# Start of SUPPLIED RECORDS
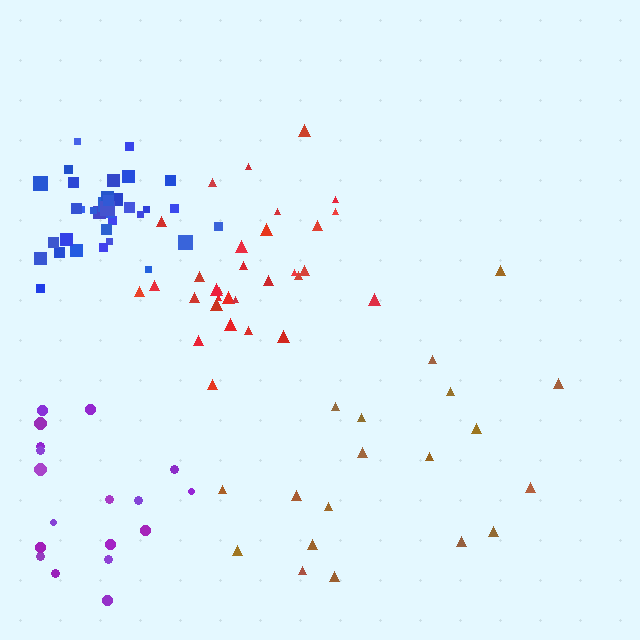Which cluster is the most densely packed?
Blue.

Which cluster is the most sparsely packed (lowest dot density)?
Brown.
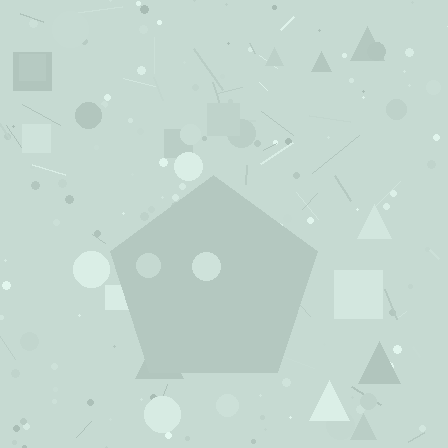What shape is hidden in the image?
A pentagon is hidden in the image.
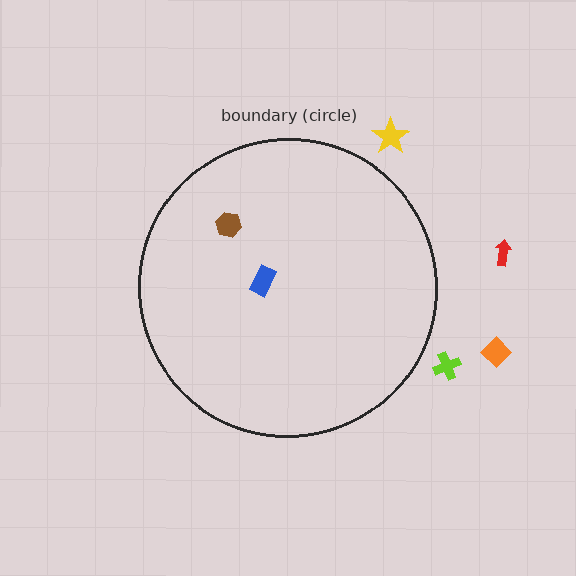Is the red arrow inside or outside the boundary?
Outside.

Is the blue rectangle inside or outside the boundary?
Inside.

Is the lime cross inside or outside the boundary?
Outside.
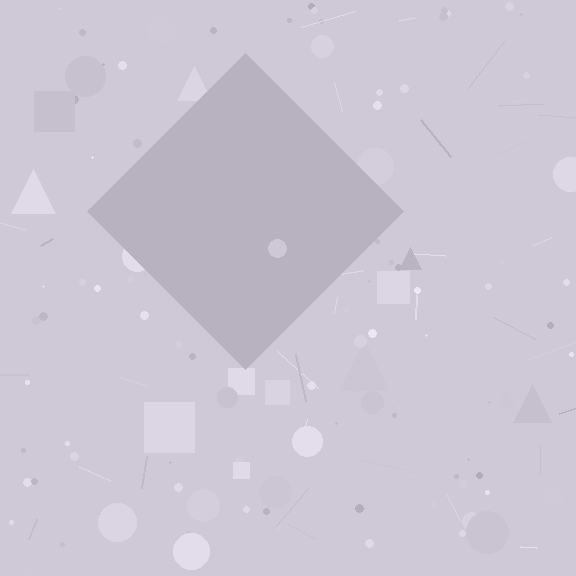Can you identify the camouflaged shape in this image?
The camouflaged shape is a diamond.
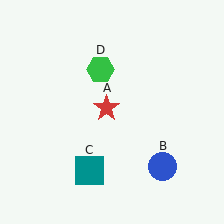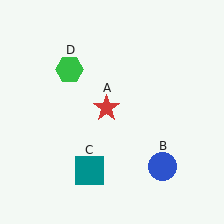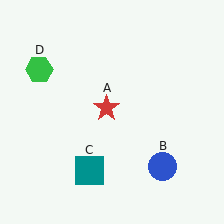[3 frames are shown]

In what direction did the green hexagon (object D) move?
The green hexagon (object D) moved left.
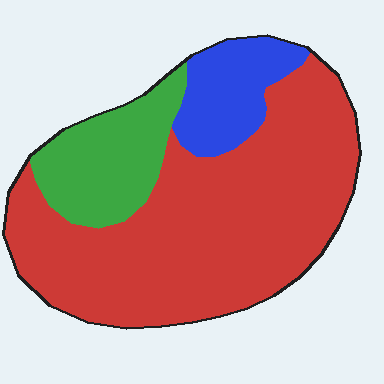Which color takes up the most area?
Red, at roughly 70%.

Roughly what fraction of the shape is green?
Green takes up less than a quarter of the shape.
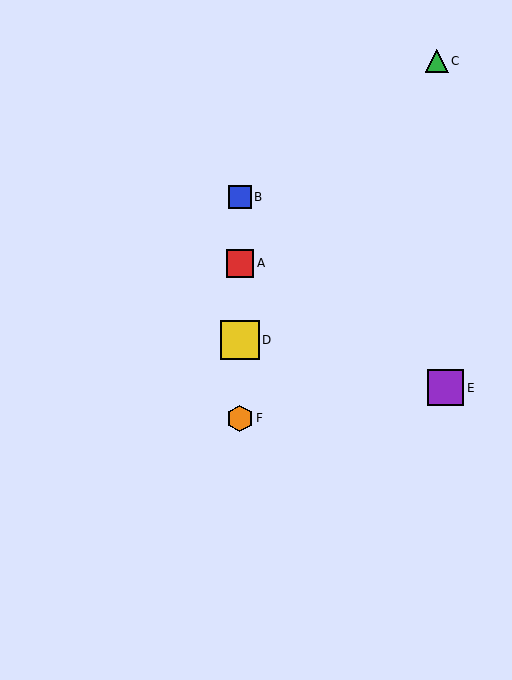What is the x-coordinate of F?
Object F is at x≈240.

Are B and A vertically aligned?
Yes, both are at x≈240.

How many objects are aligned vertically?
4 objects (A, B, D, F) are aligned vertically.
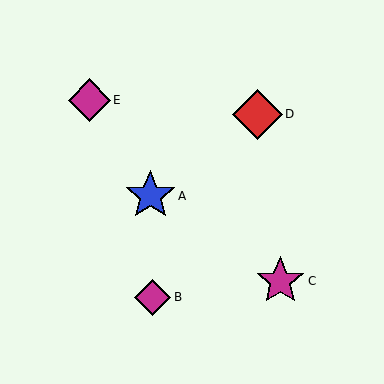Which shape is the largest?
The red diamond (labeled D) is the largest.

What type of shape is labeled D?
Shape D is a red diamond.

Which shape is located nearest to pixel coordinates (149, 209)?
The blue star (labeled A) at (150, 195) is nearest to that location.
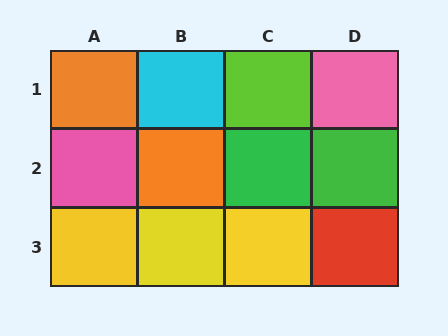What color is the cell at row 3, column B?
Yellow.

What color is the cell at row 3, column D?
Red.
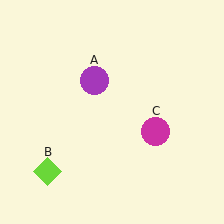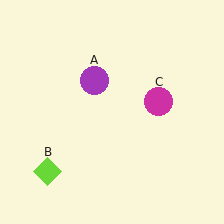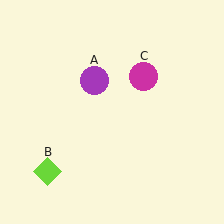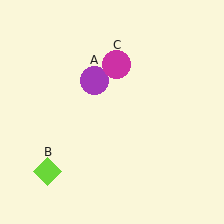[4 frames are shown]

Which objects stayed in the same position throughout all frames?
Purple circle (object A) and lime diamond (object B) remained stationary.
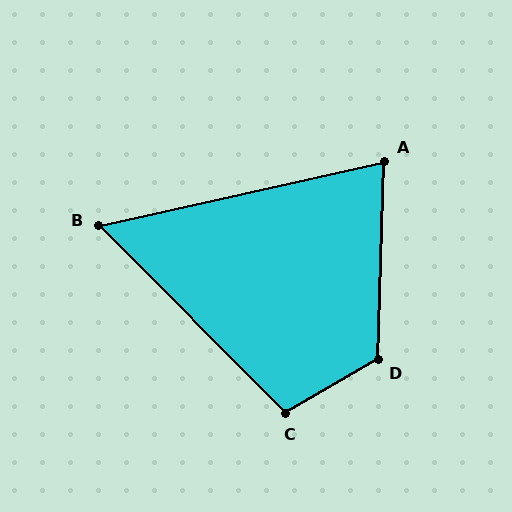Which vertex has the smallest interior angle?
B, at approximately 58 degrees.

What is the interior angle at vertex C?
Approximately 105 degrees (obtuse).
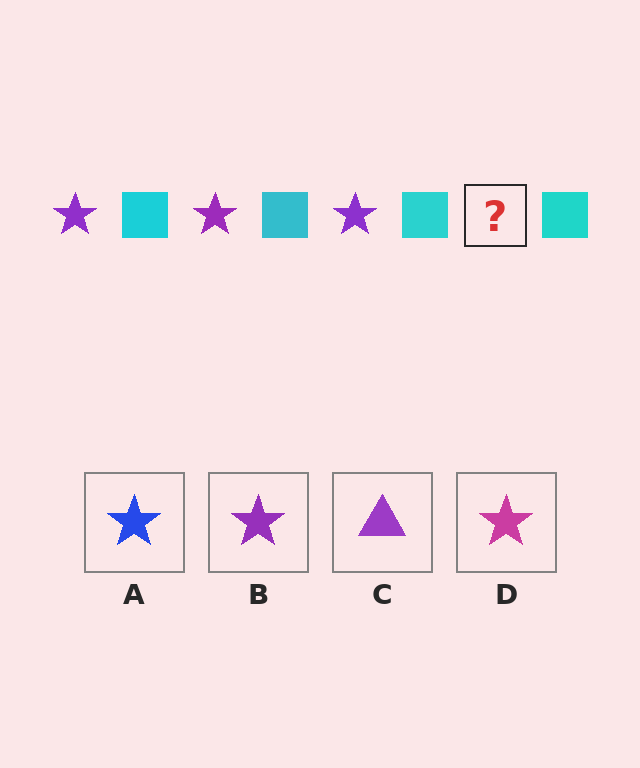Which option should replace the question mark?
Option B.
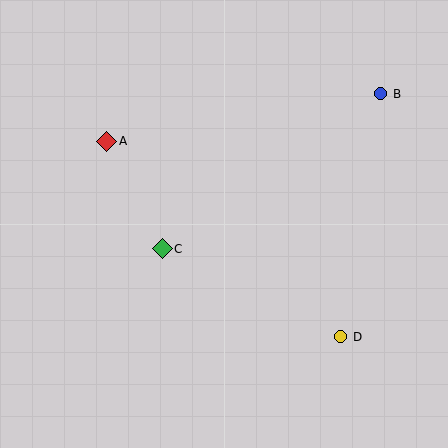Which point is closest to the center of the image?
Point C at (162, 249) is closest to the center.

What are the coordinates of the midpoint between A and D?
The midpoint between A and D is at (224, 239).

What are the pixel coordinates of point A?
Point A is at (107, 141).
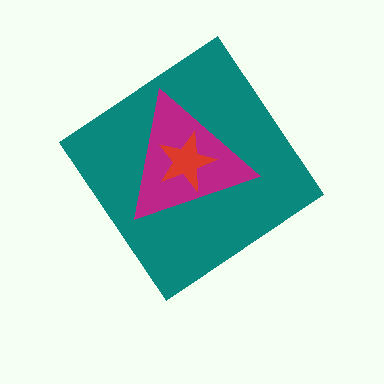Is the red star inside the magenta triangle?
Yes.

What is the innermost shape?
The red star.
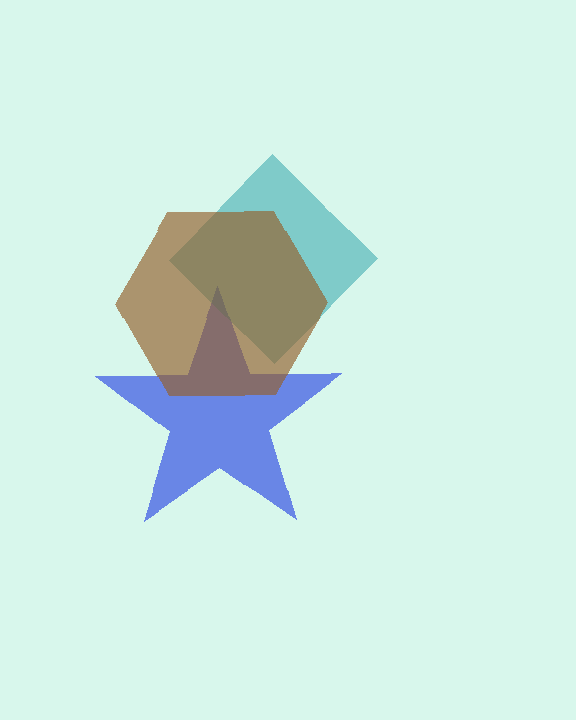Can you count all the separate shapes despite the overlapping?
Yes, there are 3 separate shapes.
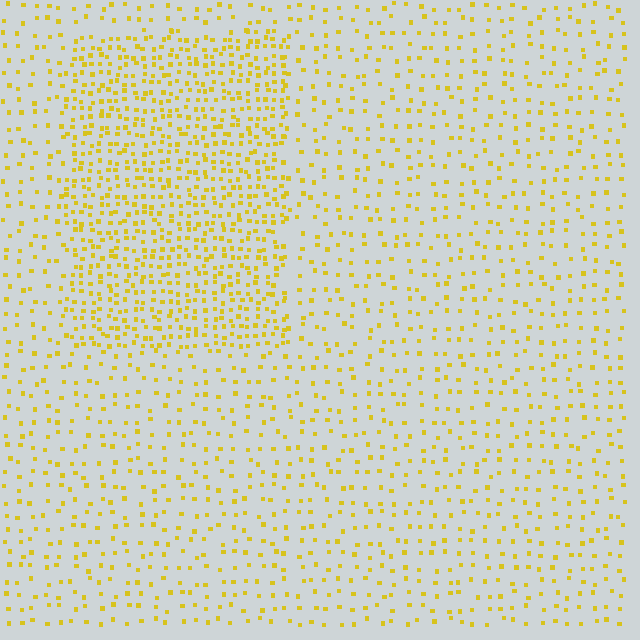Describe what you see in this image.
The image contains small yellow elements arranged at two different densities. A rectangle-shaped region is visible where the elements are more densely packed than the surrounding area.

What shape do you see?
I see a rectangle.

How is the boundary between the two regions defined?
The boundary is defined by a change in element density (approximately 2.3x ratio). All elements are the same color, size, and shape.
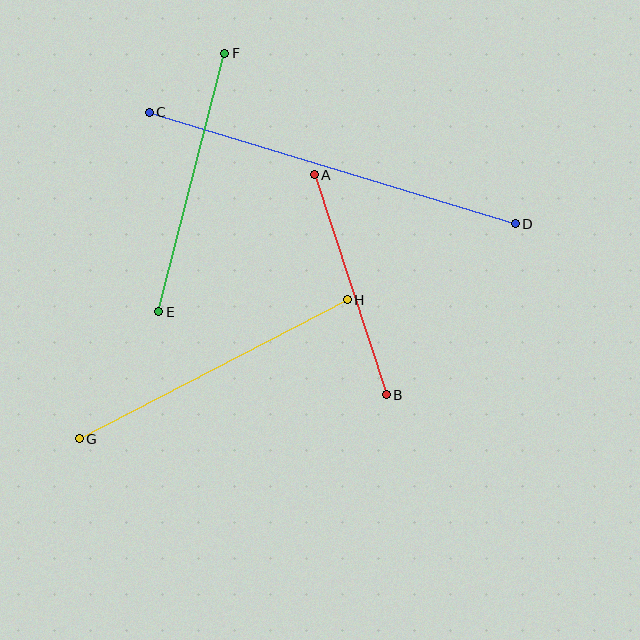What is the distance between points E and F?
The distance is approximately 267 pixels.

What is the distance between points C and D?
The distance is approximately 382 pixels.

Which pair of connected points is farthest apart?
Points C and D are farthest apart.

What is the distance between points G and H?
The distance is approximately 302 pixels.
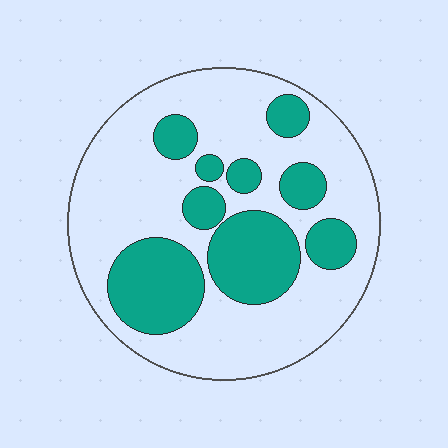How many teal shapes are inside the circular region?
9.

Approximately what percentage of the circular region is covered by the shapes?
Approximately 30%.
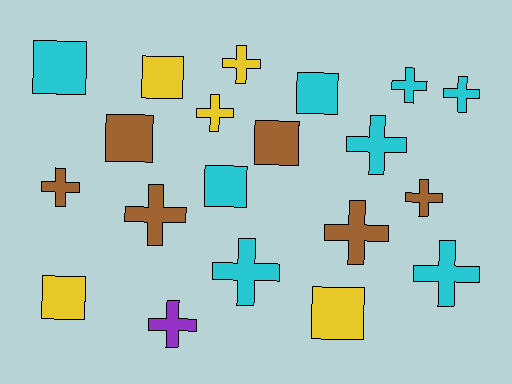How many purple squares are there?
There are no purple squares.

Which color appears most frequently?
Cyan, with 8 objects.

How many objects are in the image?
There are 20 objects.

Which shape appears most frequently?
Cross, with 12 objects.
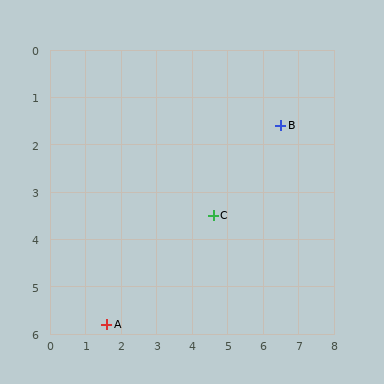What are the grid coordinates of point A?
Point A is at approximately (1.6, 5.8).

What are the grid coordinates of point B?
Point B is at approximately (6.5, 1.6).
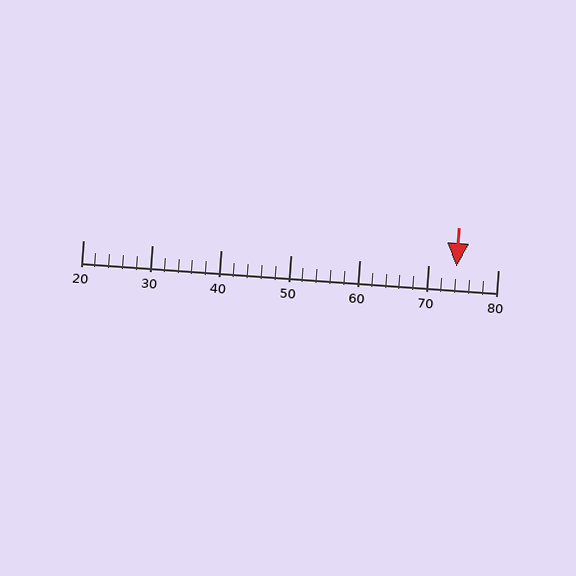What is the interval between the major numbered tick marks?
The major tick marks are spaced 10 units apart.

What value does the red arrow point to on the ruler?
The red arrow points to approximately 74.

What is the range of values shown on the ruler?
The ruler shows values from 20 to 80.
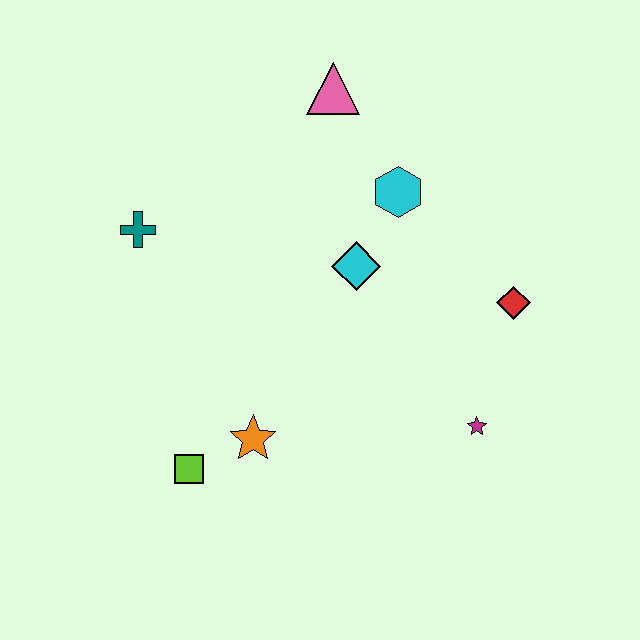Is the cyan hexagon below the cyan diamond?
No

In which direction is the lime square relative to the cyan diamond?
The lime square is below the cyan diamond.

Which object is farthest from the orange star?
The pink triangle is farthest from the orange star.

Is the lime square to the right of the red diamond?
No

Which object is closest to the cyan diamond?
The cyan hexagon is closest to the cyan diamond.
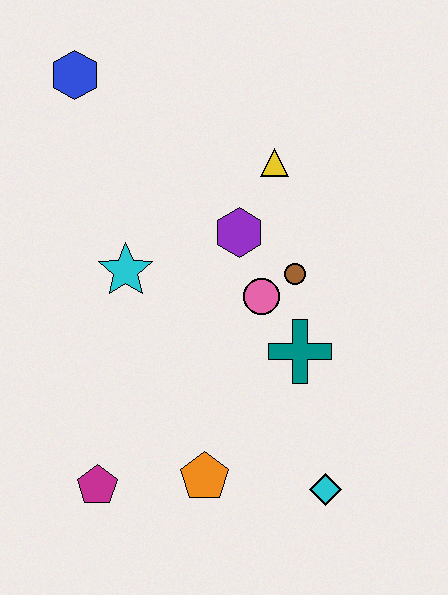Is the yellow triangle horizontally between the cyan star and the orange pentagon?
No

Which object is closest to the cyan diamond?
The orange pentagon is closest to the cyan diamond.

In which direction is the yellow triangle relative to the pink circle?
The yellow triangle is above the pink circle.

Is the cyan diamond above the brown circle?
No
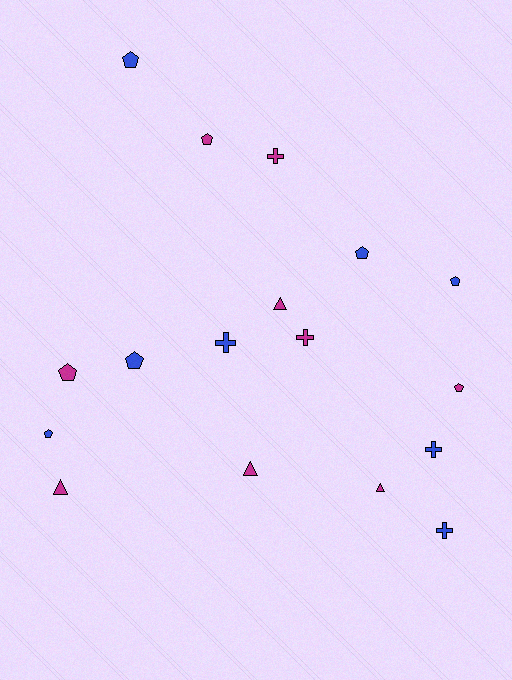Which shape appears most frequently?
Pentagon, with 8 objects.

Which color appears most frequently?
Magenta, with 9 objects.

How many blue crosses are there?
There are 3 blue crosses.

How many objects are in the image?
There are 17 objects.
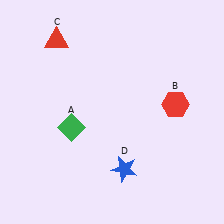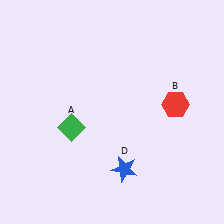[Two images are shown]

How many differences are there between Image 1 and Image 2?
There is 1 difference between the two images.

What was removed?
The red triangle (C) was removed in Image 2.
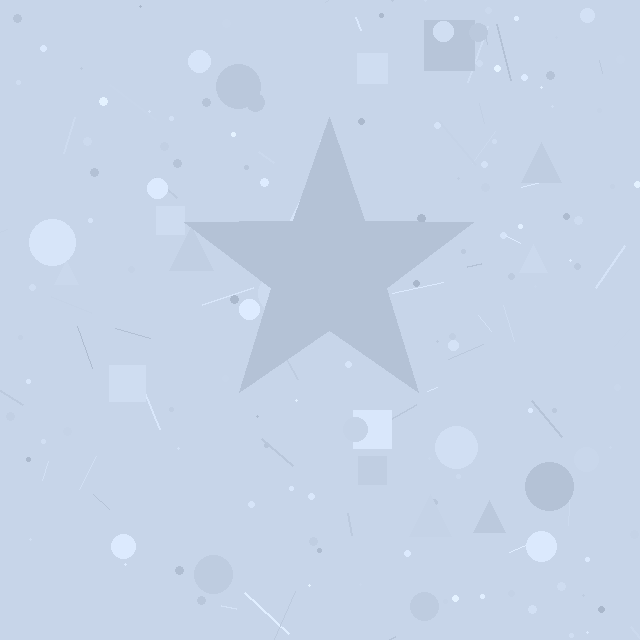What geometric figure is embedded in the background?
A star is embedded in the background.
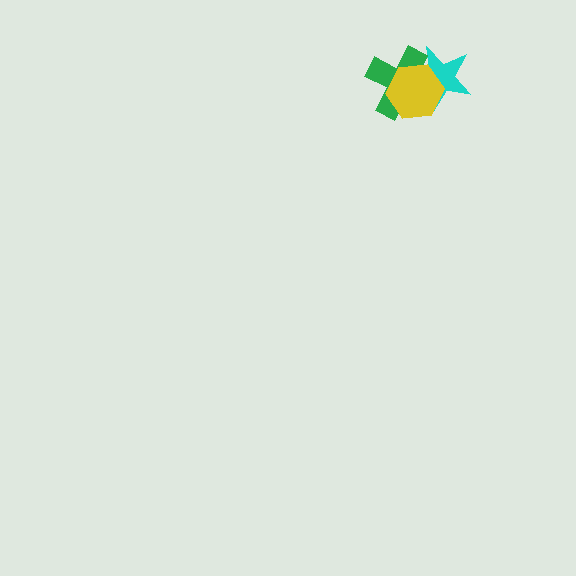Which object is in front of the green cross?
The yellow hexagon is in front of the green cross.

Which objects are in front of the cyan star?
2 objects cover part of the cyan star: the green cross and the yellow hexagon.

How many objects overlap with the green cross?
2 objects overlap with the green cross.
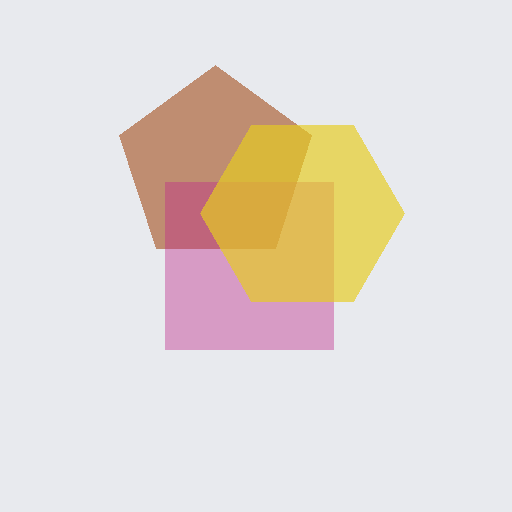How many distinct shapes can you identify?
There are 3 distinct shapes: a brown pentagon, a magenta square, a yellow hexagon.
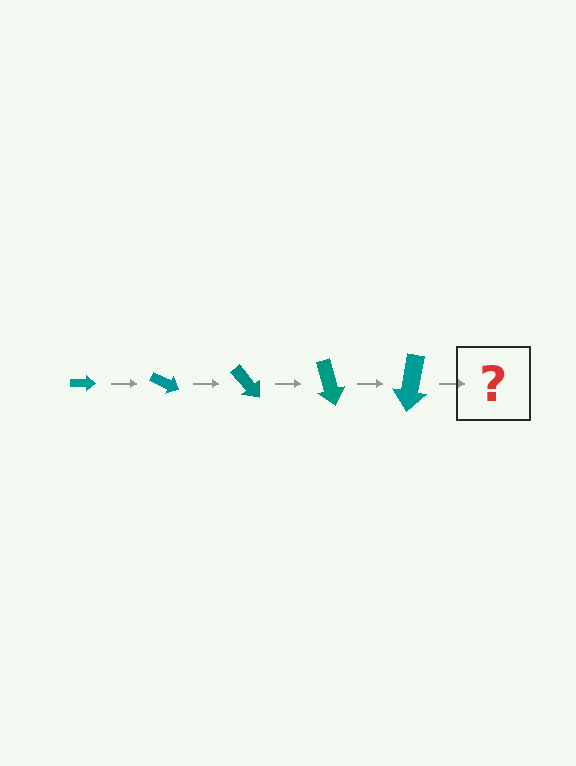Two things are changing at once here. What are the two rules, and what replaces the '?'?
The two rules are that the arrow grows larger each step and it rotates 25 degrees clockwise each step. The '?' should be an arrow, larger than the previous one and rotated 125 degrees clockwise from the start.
# End of SUPPLIED RECORDS
Your task is to retype exactly the lines from the one containing "Is the red arrow" through the one containing "[3 frames are shown]", leaving every picture out.

**ANSWER FOR THE TASK:**
Is the red arrow inside or outside the boundary?
Outside.

Is the blue rectangle inside or outside the boundary?
Inside.

Is the lime cross inside or outside the boundary?
Outside.
Can you identify the camouflaged shape in this image?
The camouflaged shape is a diamond.
[3 frames are shown]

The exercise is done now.